■ EXTRACTED ENTRIES
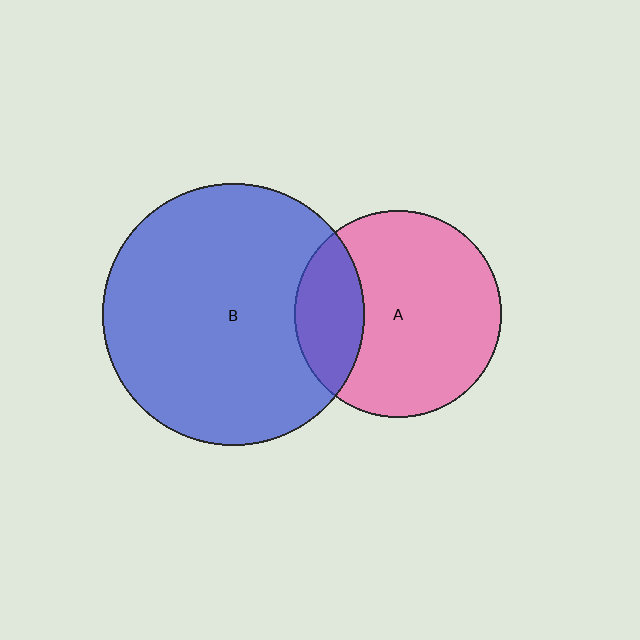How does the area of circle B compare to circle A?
Approximately 1.6 times.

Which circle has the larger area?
Circle B (blue).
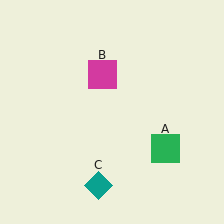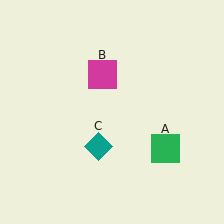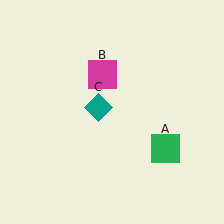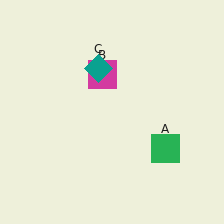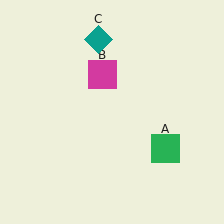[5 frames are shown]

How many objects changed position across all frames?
1 object changed position: teal diamond (object C).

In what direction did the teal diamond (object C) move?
The teal diamond (object C) moved up.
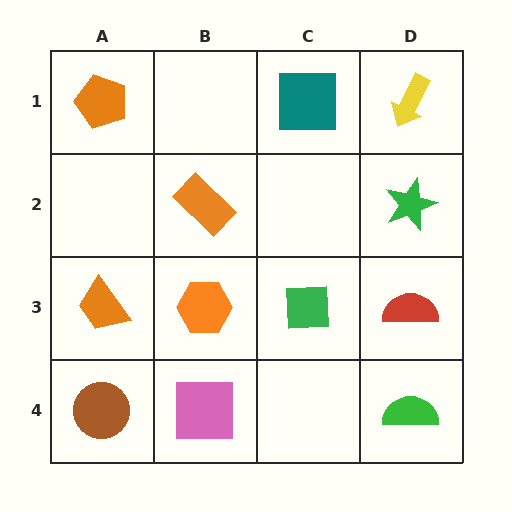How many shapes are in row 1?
3 shapes.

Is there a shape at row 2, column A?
No, that cell is empty.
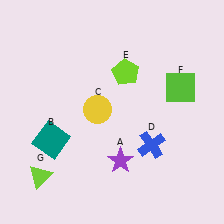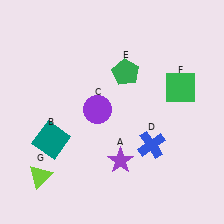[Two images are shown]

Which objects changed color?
C changed from yellow to purple. E changed from lime to green. F changed from lime to green.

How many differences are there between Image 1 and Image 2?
There are 3 differences between the two images.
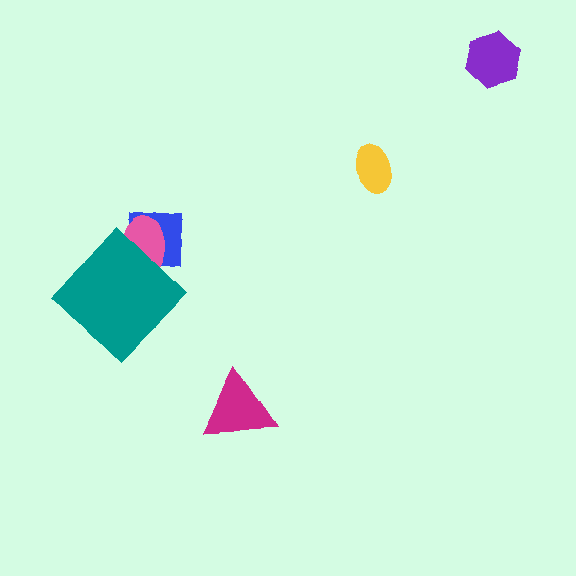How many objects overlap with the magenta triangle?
0 objects overlap with the magenta triangle.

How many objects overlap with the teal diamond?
2 objects overlap with the teal diamond.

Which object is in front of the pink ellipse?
The teal diamond is in front of the pink ellipse.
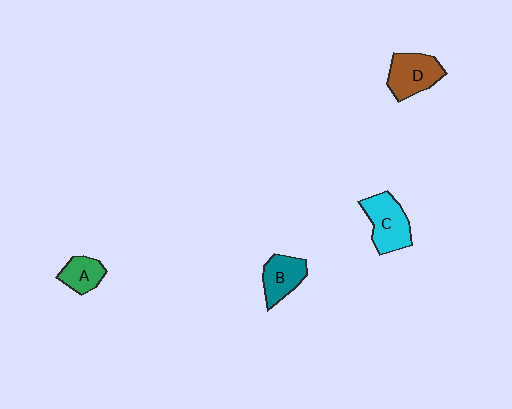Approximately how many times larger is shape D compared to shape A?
Approximately 1.5 times.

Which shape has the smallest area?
Shape A (green).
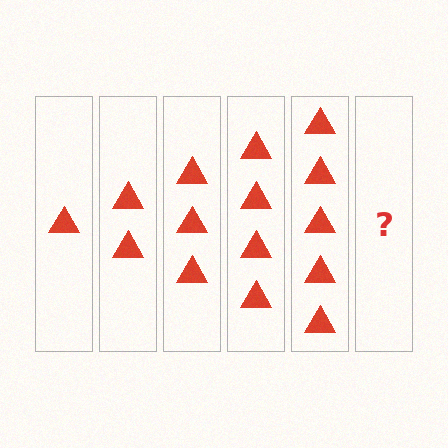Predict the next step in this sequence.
The next step is 6 triangles.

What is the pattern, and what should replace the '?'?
The pattern is that each step adds one more triangle. The '?' should be 6 triangles.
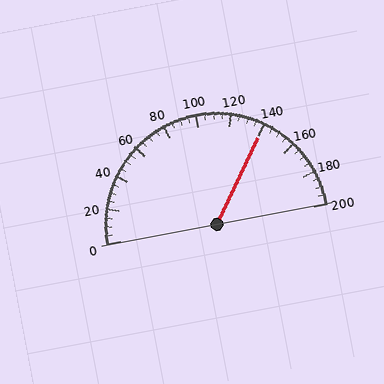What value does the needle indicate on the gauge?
The needle indicates approximately 140.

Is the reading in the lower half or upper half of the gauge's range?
The reading is in the upper half of the range (0 to 200).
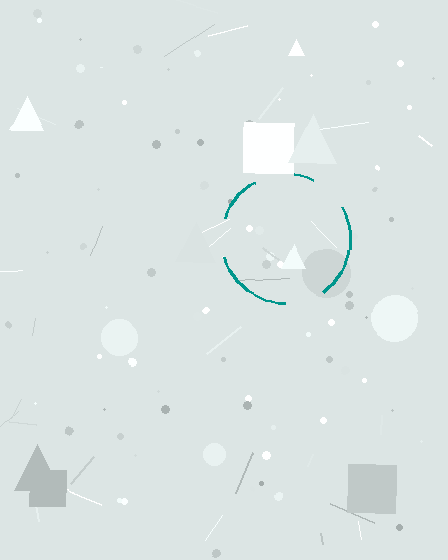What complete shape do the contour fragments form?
The contour fragments form a circle.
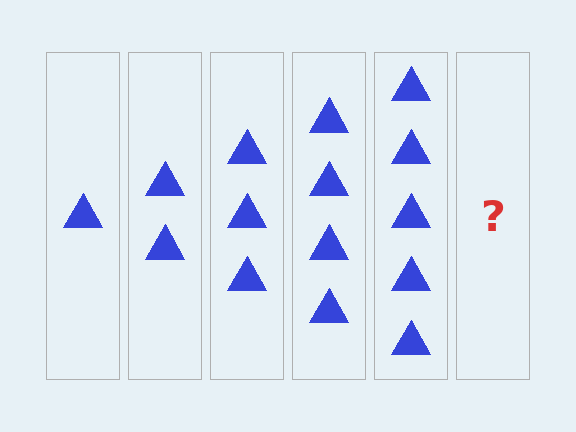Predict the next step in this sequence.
The next step is 6 triangles.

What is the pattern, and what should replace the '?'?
The pattern is that each step adds one more triangle. The '?' should be 6 triangles.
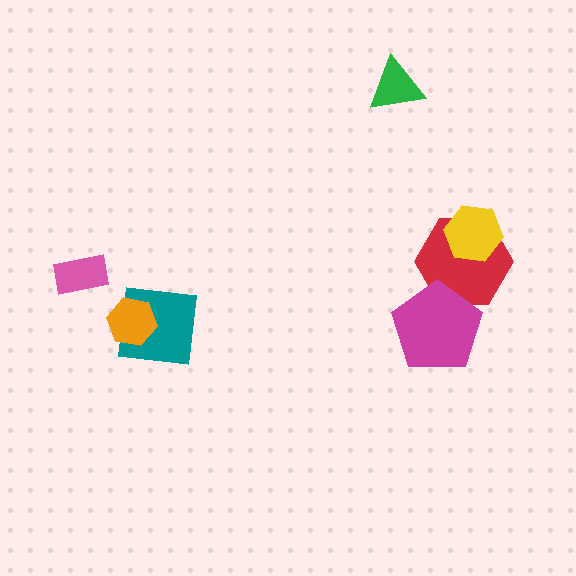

■ DO THIS
Could you repeat all of the material exactly? Pictures should not be copied.

■ TASK ANSWER
How does the area of circle B compare to circle A?
Approximately 1.6 times.

Which circle has the larger area?
Circle B (blue).
[5 frames are shown]

How many objects changed position across all frames?
1 object changed position: teal diamond (object C).

In what direction did the teal diamond (object C) move?
The teal diamond (object C) moved up.
How many shapes are in row 1?
3 shapes.

Is there a shape at row 2, column A?
No, that cell is empty.
[Two images are shown]

Which objects changed color?
C changed from yellow to purple. E changed from lime to green. F changed from lime to green.

How many differences are there between Image 1 and Image 2?
There are 3 differences between the two images.
How many objects overlap with the magenta triangle?
0 objects overlap with the magenta triangle.

How many objects overlap with the teal diamond?
2 objects overlap with the teal diamond.

Which object is in front of the pink ellipse?
The teal diamond is in front of the pink ellipse.
Approximately how many times larger is shape D compared to shape A?
Approximately 1.5 times.

Which shape has the smallest area?
Shape A (green).
Predict the next step in this sequence.
The next step is 6 triangles.

What is the pattern, and what should replace the '?'?
The pattern is that each step adds one more triangle. The '?' should be 6 triangles.
What value does the needle indicate on the gauge?
The needle indicates approximately 140.

Is the reading in the lower half or upper half of the gauge's range?
The reading is in the upper half of the range (0 to 200).
What complete shape do the contour fragments form?
The contour fragments form a circle.
Predict the next step in this sequence.
The next step is 6 triangles.

What is the pattern, and what should replace the '?'?
The pattern is that each step adds one more triangle. The '?' should be 6 triangles.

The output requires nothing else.